## Exercise
Exactly reproduce the lines from the line bearing "How many objects are in the image?" through the end of the listing, inclusive of both; pictures are to be omitted.

## Records shown
+++

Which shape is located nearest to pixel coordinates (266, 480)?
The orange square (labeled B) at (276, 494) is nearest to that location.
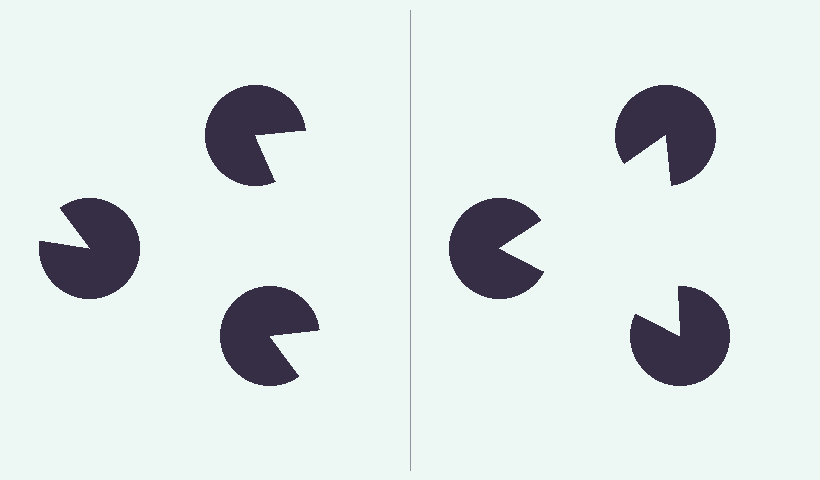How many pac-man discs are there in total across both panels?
6 — 3 on each side.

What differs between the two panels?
The pac-man discs are positioned identically on both sides; only the wedge orientations differ. On the right they align to a triangle; on the left they are misaligned.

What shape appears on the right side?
An illusory triangle.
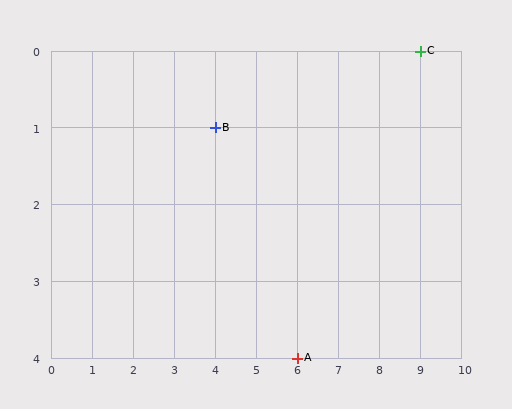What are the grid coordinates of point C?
Point C is at grid coordinates (9, 0).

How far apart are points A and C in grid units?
Points A and C are 3 columns and 4 rows apart (about 5.0 grid units diagonally).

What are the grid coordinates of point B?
Point B is at grid coordinates (4, 1).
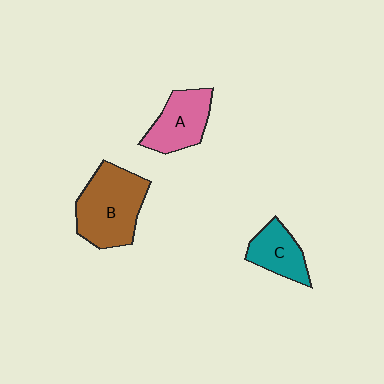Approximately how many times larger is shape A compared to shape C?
Approximately 1.2 times.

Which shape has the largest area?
Shape B (brown).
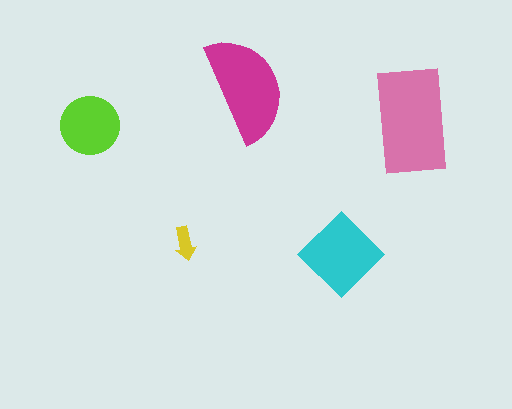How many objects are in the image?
There are 5 objects in the image.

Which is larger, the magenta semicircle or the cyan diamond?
The magenta semicircle.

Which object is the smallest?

+++

## The solution
How many objects are in the image?
There are 5 objects in the image.

Which is larger, the magenta semicircle or the cyan diamond?
The magenta semicircle.

Which object is the smallest?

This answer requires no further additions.